EXERCISE OBJECTIVE: Exclude the pictures; give every entry again exactly as written.

DATA ENTRIES:

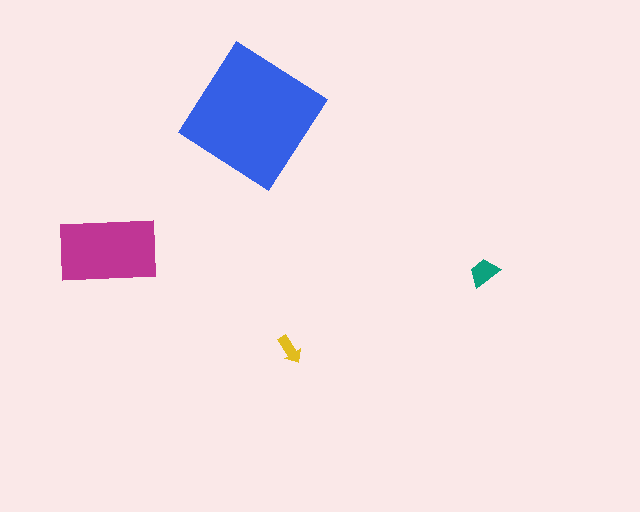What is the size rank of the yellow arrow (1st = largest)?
4th.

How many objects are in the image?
There are 4 objects in the image.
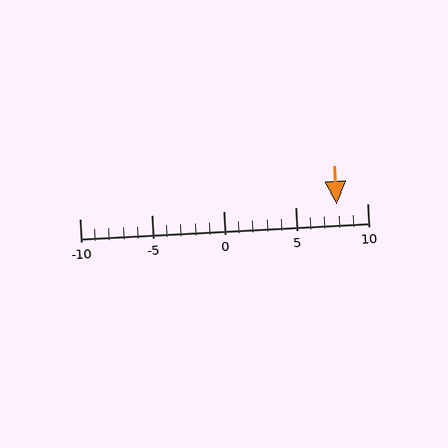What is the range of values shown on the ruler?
The ruler shows values from -10 to 10.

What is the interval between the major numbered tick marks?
The major tick marks are spaced 5 units apart.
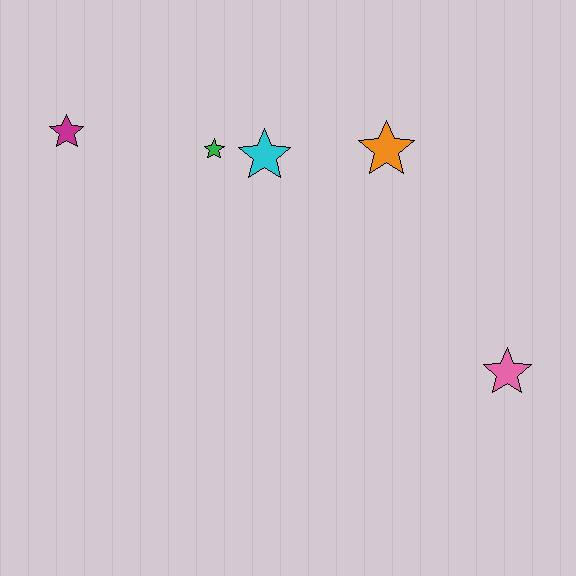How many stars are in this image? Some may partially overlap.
There are 5 stars.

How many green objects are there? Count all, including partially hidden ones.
There is 1 green object.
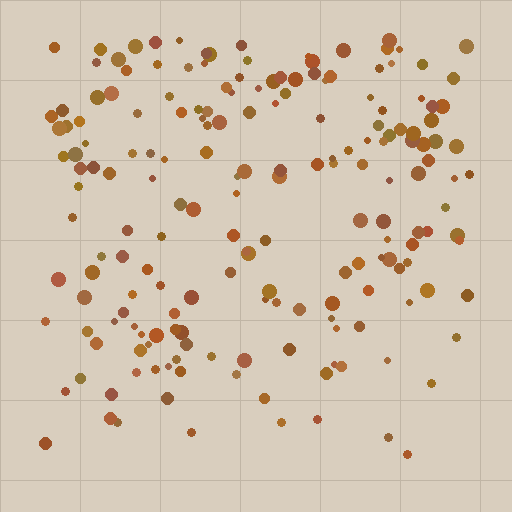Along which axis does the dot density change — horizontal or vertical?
Vertical.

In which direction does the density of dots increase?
From bottom to top, with the top side densest.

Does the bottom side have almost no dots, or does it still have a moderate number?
Still a moderate number, just noticeably fewer than the top.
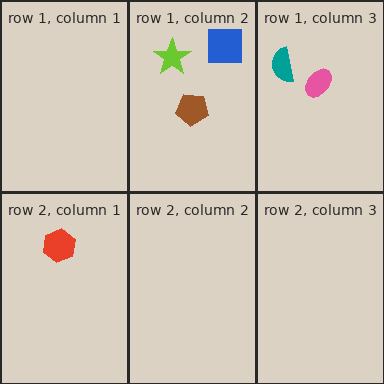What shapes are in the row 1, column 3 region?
The pink ellipse, the teal semicircle.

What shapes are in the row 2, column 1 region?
The red hexagon.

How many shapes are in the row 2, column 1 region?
1.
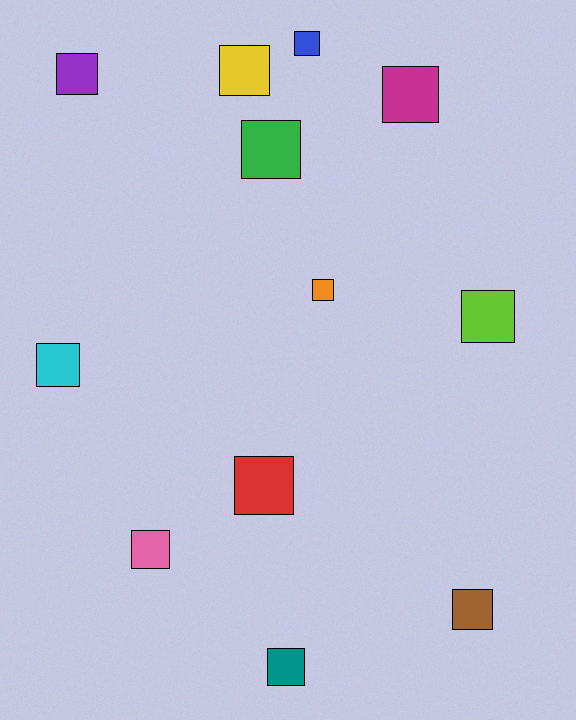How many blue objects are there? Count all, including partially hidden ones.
There is 1 blue object.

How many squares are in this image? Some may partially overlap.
There are 12 squares.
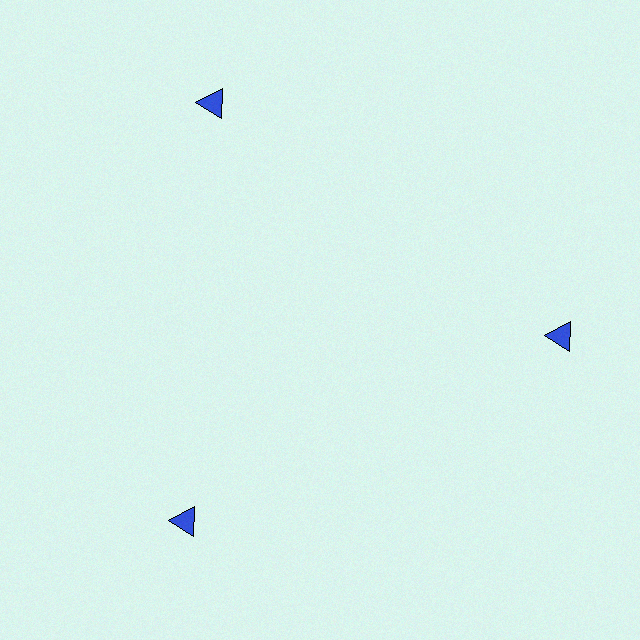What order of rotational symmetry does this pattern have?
This pattern has 3-fold rotational symmetry.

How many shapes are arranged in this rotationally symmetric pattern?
There are 3 shapes, arranged in 3 groups of 1.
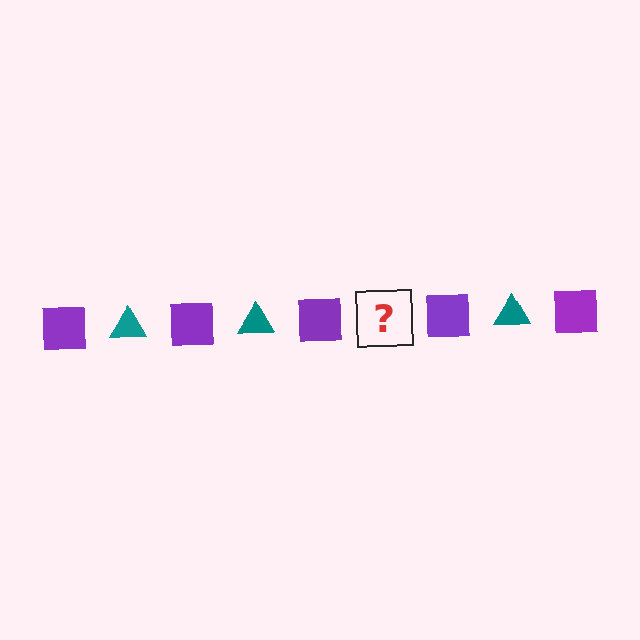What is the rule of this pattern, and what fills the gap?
The rule is that the pattern alternates between purple square and teal triangle. The gap should be filled with a teal triangle.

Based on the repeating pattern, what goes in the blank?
The blank should be a teal triangle.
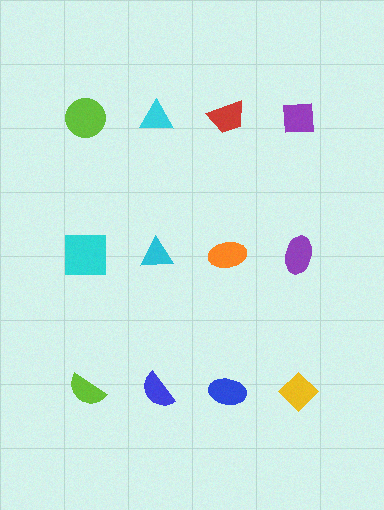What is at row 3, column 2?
A blue semicircle.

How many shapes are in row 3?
4 shapes.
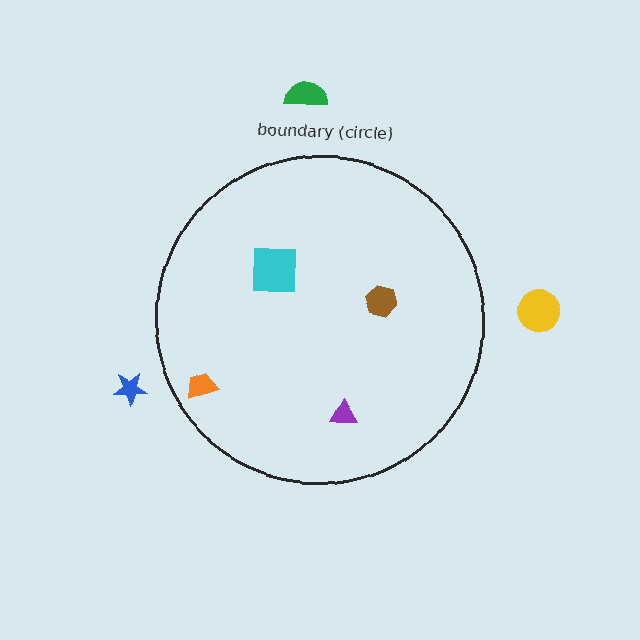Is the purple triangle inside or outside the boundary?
Inside.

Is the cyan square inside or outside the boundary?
Inside.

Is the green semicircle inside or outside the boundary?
Outside.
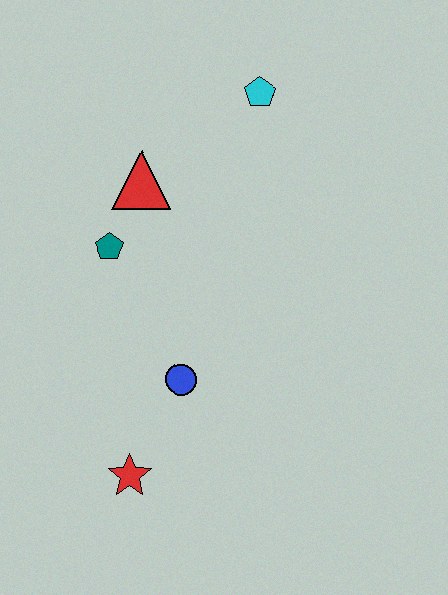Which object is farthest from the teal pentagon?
The red star is farthest from the teal pentagon.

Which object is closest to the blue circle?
The red star is closest to the blue circle.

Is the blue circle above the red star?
Yes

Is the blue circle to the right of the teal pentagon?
Yes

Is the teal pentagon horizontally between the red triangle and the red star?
No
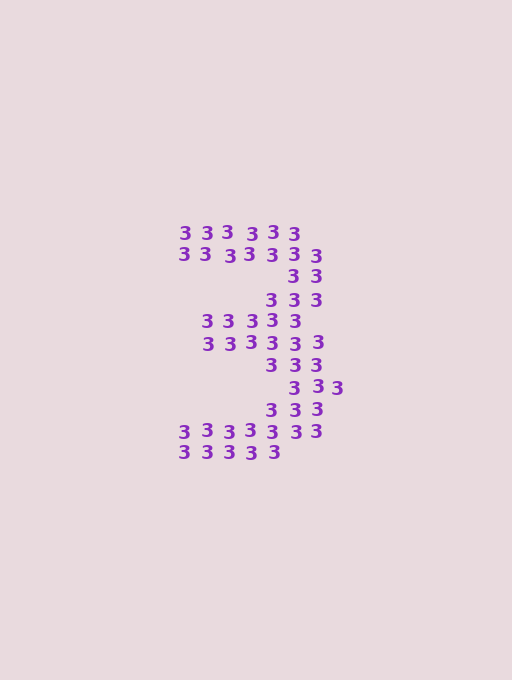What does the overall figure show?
The overall figure shows the digit 3.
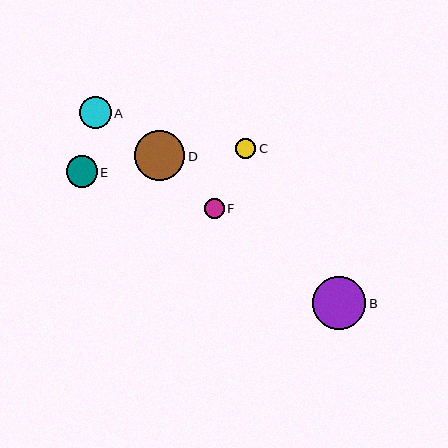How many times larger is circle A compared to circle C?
Circle A is approximately 1.5 times the size of circle C.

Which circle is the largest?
Circle B is the largest with a size of approximately 53 pixels.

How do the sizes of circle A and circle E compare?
Circle A and circle E are approximately the same size.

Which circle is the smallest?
Circle F is the smallest with a size of approximately 20 pixels.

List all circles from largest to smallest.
From largest to smallest: B, D, A, E, C, F.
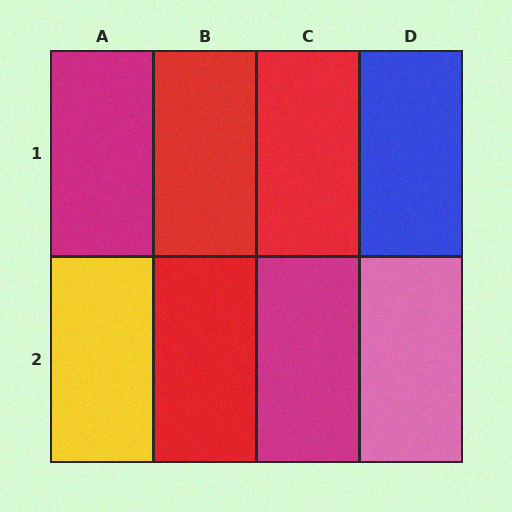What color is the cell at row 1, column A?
Magenta.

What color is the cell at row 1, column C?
Red.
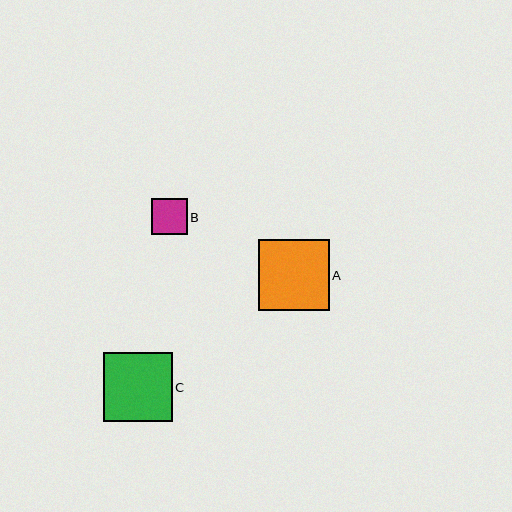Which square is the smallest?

REPLY:
What is the size rank of the yellow arrow (1st = largest)?
4th.

How many objects are in the image?
There are 4 objects in the image.
What is the range of values shown on the ruler?
The ruler shows values from -10 to 10.

What is the interval between the major numbered tick marks?
The major tick marks are spaced 5 units apart.
How many stars are in this image? Some may partially overlap.
There are 5 stars.

How many green objects are there? Count all, including partially hidden ones.
There is 1 green object.
Along which axis does the dot density change — horizontal or vertical?
Vertical.

In which direction does the density of dots increase?
From bottom to top, with the top side densest.

Does the bottom side have almost no dots, or does it still have a moderate number?
Still a moderate number, just noticeably fewer than the top.
What shapes are in the row 1, column 3 region?
The pink ellipse, the teal semicircle.

What shapes are in the row 2, column 1 region?
The red hexagon.

How many shapes are in the row 2, column 1 region?
1.
How many blue objects are there? Count all, including partially hidden ones.
There is 1 blue object.

How many squares are in this image? Some may partially overlap.
There are 12 squares.
What order of rotational symmetry does this pattern have?
This pattern has 3-fold rotational symmetry.

How many shapes are arranged in this rotationally symmetric pattern?
There are 3 shapes, arranged in 3 groups of 1.
What is the rule of this pattern, and what fills the gap?
The rule is that the pattern alternates between purple square and teal triangle. The gap should be filled with a teal triangle.

Based on the repeating pattern, what goes in the blank?
The blank should be a teal triangle.
What is at row 3, column 2?
A blue semicircle.

How many shapes are in row 3?
4 shapes.
Is the purple triangle inside or outside the boundary?
Inside.

Is the cyan square inside or outside the boundary?
Inside.

Is the green semicircle inside or outside the boundary?
Outside.
Which object is farthest from the teal pentagon?
The red star is farthest from the teal pentagon.

Which object is closest to the blue circle?
The red star is closest to the blue circle.

Is the blue circle above the red star?
Yes

Is the blue circle to the right of the teal pentagon?
Yes

Is the teal pentagon horizontally between the red triangle and the red star?
No
What does the overall figure show?
The overall figure shows the digit 3.
How many times larger is circle A compared to circle C?
Circle A is approximately 1.5 times the size of circle C.

Which circle is the largest?
Circle B is the largest with a size of approximately 53 pixels.

How do the sizes of circle A and circle E compare?
Circle A and circle E are approximately the same size.

Which circle is the smallest?
Circle F is the smallest with a size of approximately 20 pixels.

List all circles from largest to smallest.
From largest to smallest: B, D, A, E, C, F.
What color is the cell at row 1, column A?
Magenta.

What color is the cell at row 1, column C?
Red.
Which square is the smallest?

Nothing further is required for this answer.